Data lines ▸
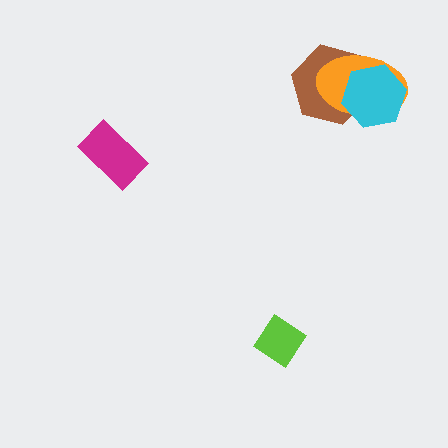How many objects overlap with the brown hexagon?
2 objects overlap with the brown hexagon.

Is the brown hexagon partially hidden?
Yes, it is partially covered by another shape.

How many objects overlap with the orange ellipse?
2 objects overlap with the orange ellipse.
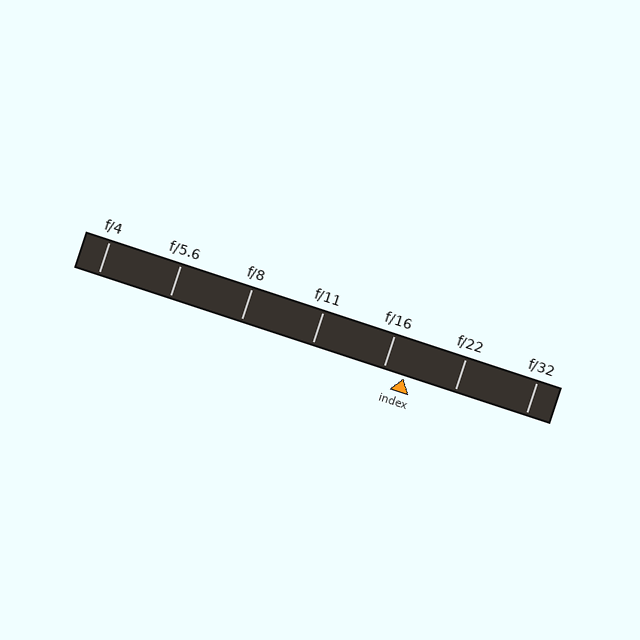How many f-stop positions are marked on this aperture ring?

Exercise aim ▸ Leave out all pictures and retype precisely the lines that run from the line containing "Is the brown hexagon partially hidden?" to the last line of the records.

Response to this task ▸
Is the brown hexagon partially hidden?
Yes, it is partially covered by another shape.

How many objects overlap with the orange ellipse?
2 objects overlap with the orange ellipse.
How many f-stop positions are marked on this aperture ring?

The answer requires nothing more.